▸ **What you should do**:
Retype verbatim only the lines below, starting at the one that contains "What temperature does the thermometer show?" and ending at the one that contains "[Two images are shown]". Pictures are excluded from the copy.

▸ **Information supplied**:
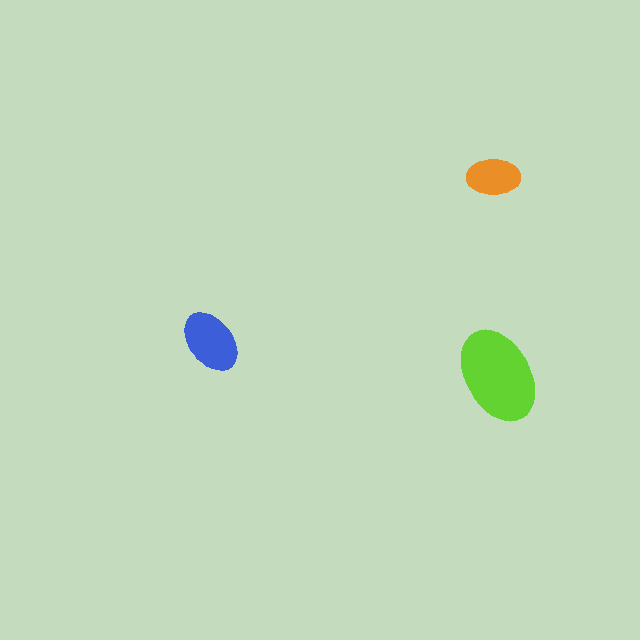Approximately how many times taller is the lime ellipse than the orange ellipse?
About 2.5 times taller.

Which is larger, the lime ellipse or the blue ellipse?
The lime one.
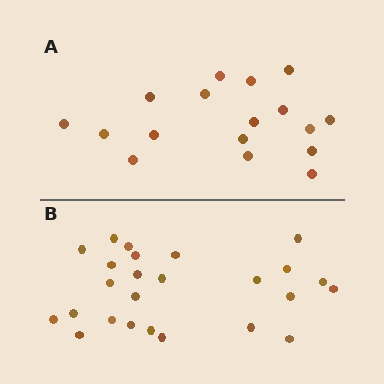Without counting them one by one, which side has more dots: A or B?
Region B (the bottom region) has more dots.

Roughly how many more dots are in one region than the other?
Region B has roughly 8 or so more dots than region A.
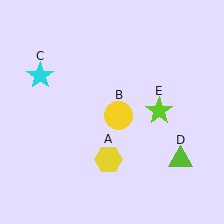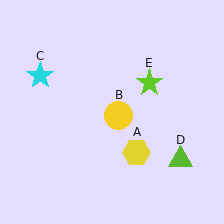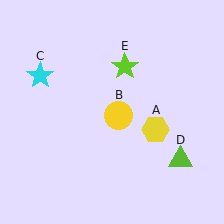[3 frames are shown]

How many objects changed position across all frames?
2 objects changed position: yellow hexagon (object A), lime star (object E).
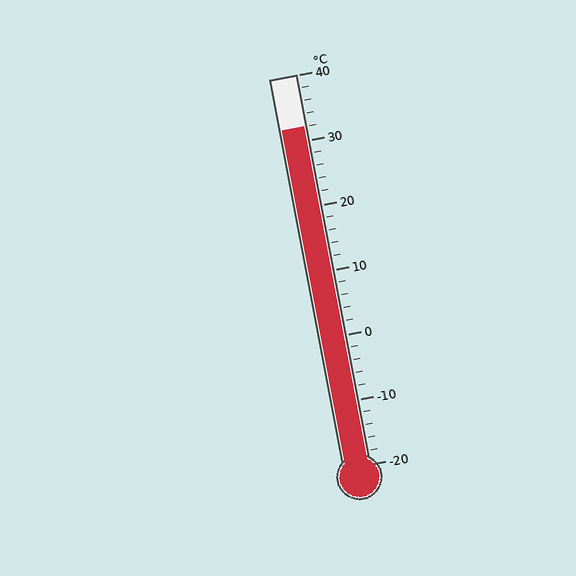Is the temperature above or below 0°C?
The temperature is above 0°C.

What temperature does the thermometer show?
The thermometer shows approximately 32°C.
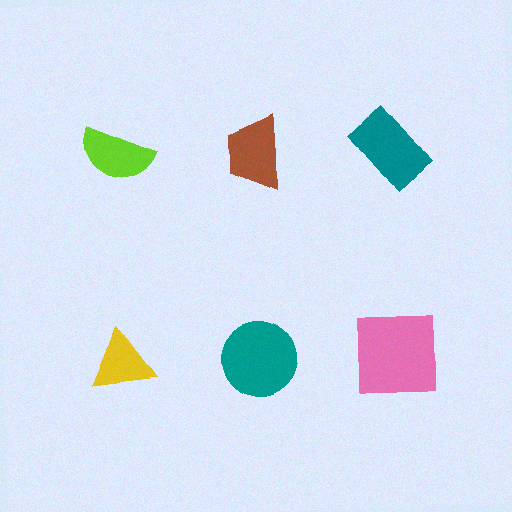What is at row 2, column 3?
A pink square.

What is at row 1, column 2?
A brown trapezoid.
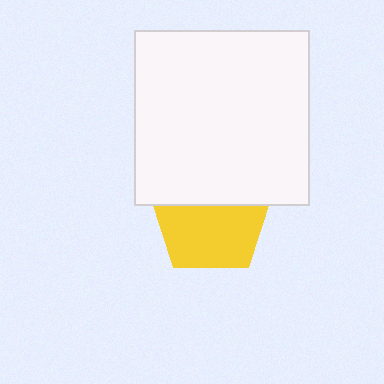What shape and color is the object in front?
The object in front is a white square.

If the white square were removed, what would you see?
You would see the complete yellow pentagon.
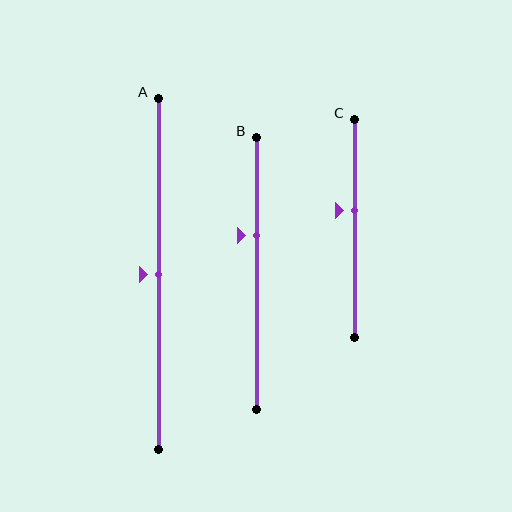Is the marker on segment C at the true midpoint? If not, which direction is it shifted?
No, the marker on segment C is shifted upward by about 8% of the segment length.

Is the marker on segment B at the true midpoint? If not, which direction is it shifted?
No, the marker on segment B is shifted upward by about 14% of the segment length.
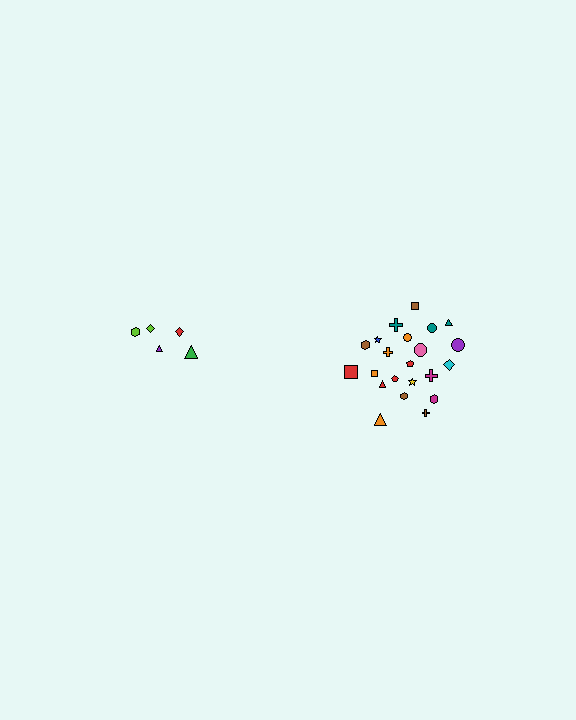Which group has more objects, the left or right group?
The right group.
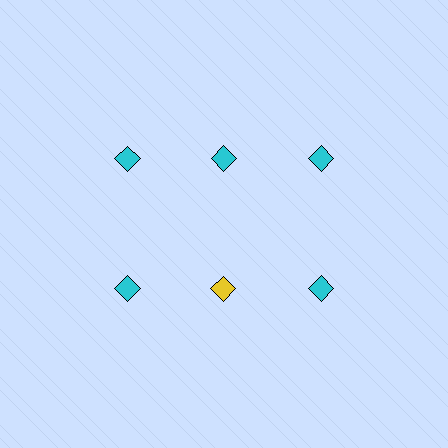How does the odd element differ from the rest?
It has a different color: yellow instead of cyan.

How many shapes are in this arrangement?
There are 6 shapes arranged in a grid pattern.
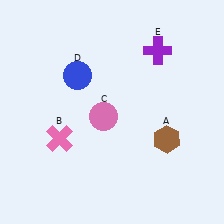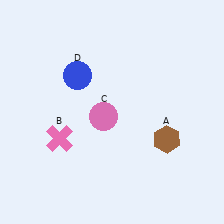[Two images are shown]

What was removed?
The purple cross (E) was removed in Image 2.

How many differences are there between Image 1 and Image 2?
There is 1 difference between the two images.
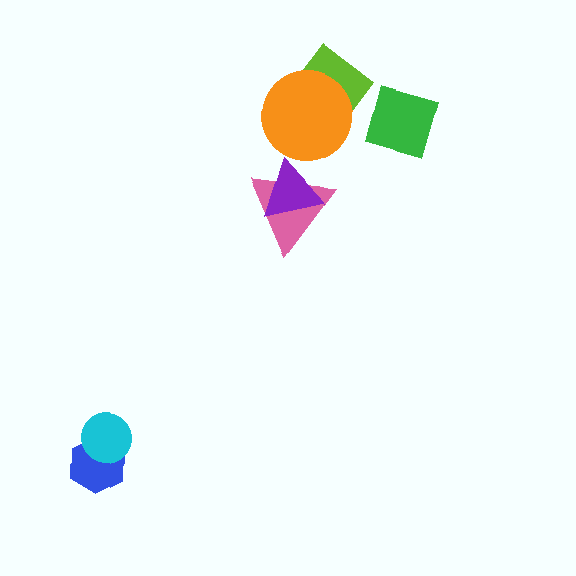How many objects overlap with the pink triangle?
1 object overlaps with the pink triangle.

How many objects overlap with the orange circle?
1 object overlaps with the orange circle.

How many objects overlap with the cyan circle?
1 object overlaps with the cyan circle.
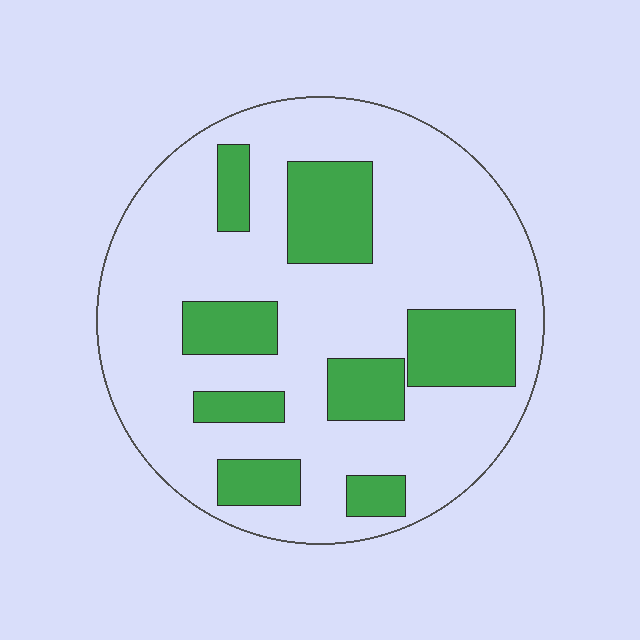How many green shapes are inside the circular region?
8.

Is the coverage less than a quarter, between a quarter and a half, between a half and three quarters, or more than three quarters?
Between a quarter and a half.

...

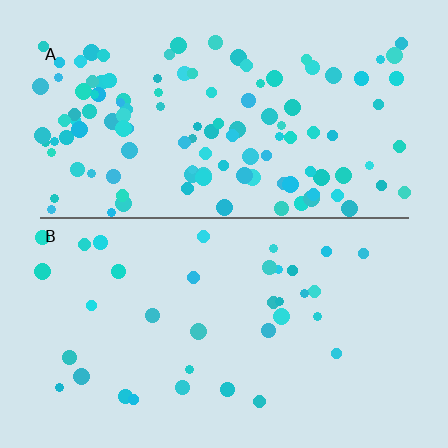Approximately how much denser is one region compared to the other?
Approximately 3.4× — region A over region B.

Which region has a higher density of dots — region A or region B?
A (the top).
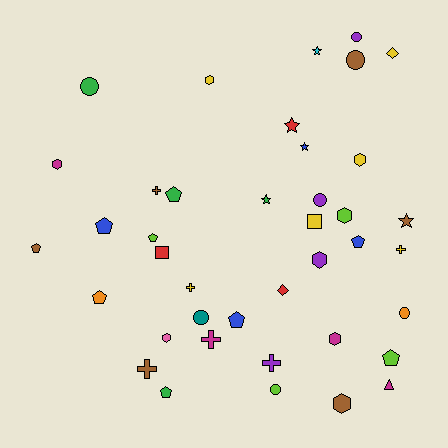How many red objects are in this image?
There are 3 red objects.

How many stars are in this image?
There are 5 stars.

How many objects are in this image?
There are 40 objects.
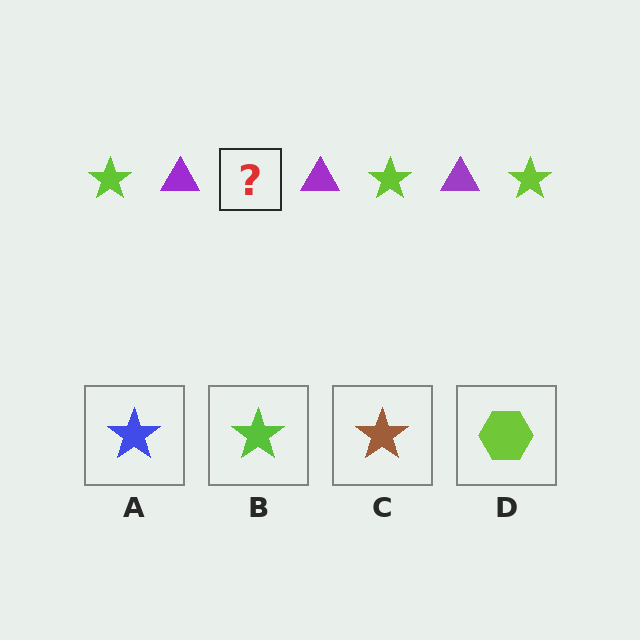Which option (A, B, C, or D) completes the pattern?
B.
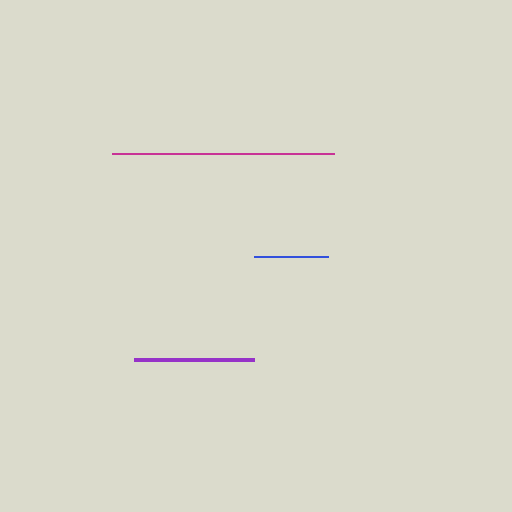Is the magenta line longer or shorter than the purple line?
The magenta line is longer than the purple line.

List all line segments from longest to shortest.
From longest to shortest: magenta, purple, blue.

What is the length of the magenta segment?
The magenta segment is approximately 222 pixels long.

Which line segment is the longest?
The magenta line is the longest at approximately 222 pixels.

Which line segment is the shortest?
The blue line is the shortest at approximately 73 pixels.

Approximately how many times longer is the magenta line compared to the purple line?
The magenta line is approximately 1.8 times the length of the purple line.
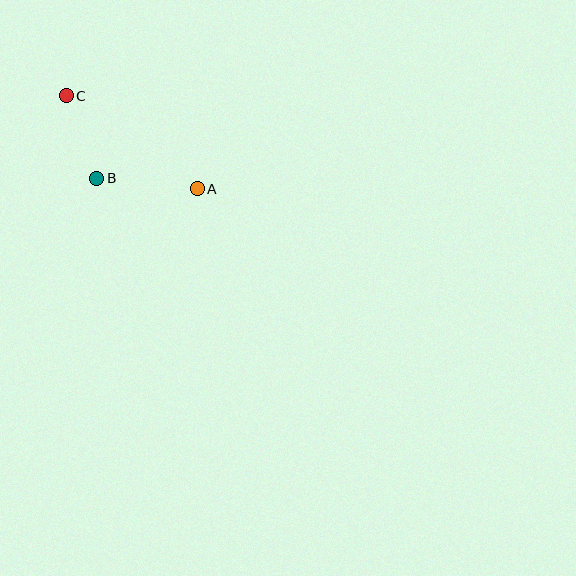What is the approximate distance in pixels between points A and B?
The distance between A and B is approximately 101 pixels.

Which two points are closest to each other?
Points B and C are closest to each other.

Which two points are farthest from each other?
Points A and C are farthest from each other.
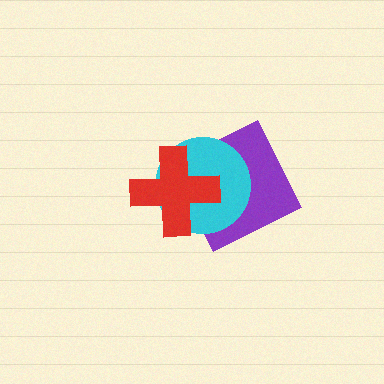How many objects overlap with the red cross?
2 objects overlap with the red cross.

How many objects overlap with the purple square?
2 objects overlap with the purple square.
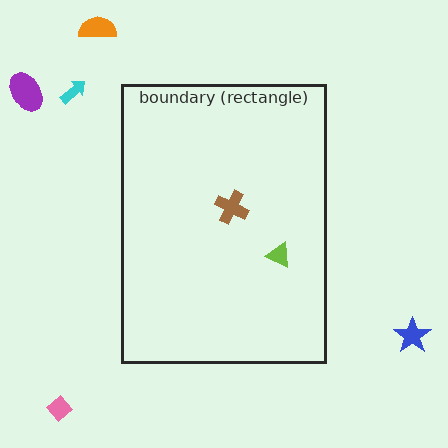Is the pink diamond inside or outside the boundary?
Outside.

▸ **Written answer**:
What temperature does the thermometer show?
The thermometer shows approximately 32°C.
What is at row 2, column 3?
A pink square.

What is at row 1, column 2?
A brown trapezoid.
What shape and color is the object in front?
The object in front is a white square.

If the white square were removed, what would you see?
You would see the complete yellow pentagon.
Is the marker on segment C at the true midpoint? If not, which direction is it shifted?
No, the marker on segment C is shifted upward by about 8% of the segment length.

Is the marker on segment B at the true midpoint? If not, which direction is it shifted?
No, the marker on segment B is shifted upward by about 14% of the segment length.
Which group has more objects, the left or right group?
The right group.
How does the odd element differ from the rest?
It has a different color: yellow instead of cyan.

How many shapes are in this arrangement?
There are 6 shapes arranged in a grid pattern.
[Two images are shown]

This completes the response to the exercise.